■ Work to do ■
Copy out the data below verbatim.

Data extracted from a collection:
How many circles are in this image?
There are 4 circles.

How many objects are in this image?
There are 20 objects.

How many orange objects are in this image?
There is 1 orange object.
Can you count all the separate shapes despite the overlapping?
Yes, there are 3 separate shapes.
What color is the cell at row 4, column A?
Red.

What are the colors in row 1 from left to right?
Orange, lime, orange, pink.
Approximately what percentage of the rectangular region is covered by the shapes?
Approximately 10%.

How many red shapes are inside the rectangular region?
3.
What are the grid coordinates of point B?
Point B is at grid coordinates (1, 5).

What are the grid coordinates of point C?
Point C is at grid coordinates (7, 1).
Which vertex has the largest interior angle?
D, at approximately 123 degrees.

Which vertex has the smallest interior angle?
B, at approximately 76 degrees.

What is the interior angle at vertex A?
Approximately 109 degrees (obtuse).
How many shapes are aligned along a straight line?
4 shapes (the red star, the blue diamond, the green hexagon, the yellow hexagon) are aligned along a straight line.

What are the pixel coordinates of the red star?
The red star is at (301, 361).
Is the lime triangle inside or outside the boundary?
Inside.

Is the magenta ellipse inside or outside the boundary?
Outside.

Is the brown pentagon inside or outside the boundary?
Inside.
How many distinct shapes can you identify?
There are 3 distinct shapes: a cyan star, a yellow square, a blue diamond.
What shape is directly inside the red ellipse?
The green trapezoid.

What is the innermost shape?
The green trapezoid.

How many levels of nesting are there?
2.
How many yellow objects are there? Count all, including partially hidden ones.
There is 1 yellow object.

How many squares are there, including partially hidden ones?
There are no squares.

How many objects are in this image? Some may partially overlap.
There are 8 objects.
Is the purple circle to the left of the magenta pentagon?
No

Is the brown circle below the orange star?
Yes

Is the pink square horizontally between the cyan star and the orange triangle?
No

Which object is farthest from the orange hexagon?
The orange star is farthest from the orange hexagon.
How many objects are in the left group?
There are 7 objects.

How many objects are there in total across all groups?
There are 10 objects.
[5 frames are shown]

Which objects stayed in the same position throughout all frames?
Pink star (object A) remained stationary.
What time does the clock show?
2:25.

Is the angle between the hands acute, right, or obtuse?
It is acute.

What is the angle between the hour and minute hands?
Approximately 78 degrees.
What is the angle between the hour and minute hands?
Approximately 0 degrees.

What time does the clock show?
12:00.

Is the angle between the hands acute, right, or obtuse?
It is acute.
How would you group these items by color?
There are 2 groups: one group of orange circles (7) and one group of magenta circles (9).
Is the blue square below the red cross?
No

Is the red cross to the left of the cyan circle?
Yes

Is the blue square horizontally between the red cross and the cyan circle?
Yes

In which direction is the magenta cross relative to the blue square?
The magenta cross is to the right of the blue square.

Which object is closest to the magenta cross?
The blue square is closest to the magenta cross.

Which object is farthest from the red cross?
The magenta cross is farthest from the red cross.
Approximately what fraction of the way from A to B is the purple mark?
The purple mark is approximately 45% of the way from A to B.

■ Response ■
How many circles are in this image?
There are 4 circles.

How many objects are in this image?
There are 20 objects.

How many orange objects are in this image?
There is 1 orange object.
Can you count all the separate shapes despite the overlapping?
Yes, there are 3 separate shapes.
What color is the cell at row 4, column A?
Red.

What are the colors in row 1 from left to right?
Orange, lime, orange, pink.
Approximately what percentage of the rectangular region is covered by the shapes?
Approximately 10%.

How many red shapes are inside the rectangular region?
3.
What are the grid coordinates of point B?
Point B is at grid coordinates (1, 5).

What are the grid coordinates of point C?
Point C is at grid coordinates (7, 1).
Which vertex has the largest interior angle?
D, at approximately 123 degrees.

Which vertex has the smallest interior angle?
B, at approximately 76 degrees.

What is the interior angle at vertex A?
Approximately 109 degrees (obtuse).
How many shapes are aligned along a straight line?
4 shapes (the red star, the blue diamond, the green hexagon, the yellow hexagon) are aligned along a straight line.

What are the pixel coordinates of the red star?
The red star is at (301, 361).
Is the lime triangle inside or outside the boundary?
Inside.

Is the magenta ellipse inside or outside the boundary?
Outside.

Is the brown pentagon inside or outside the boundary?
Inside.
How many distinct shapes can you identify?
There are 3 distinct shapes: a cyan star, a yellow square, a blue diamond.
What shape is directly inside the red ellipse?
The green trapezoid.

What is the innermost shape?
The green trapezoid.

How many levels of nesting are there?
2.
How many yellow objects are there? Count all, including partially hidden ones.
There is 1 yellow object.

How many squares are there, including partially hidden ones?
There are no squares.

How many objects are in this image? Some may partially overlap.
There are 8 objects.
Is the purple circle to the left of the magenta pentagon?
No

Is the brown circle below the orange star?
Yes

Is the pink square horizontally between the cyan star and the orange triangle?
No

Which object is farthest from the orange hexagon?
The orange star is farthest from the orange hexagon.
How many objects are in the left group?
There are 7 objects.

How many objects are there in total across all groups?
There are 10 objects.
[5 frames are shown]

Which objects stayed in the same position throughout all frames?
Pink star (object A) remained stationary.
What time does the clock show?
2:25.

Is the angle between the hands acute, right, or obtuse?
It is acute.

What is the angle between the hour and minute hands?
Approximately 78 degrees.
What is the angle between the hour and minute hands?
Approximately 0 degrees.

What time does the clock show?
12:00.

Is the angle between the hands acute, right, or obtuse?
It is acute.
How would you group these items by color?
There are 2 groups: one group of orange circles (7) and one group of magenta circles (9).
Is the blue square below the red cross?
No

Is the red cross to the left of the cyan circle?
Yes

Is the blue square horizontally between the red cross and the cyan circle?
Yes

In which direction is the magenta cross relative to the blue square?
The magenta cross is to the right of the blue square.

Which object is closest to the magenta cross?
The blue square is closest to the magenta cross.

Which object is farthest from the red cross?
The magenta cross is farthest from the red cross.
Approximately what fraction of the way from A to B is the purple mark?
The purple mark is approximately 45% of the way from A to B.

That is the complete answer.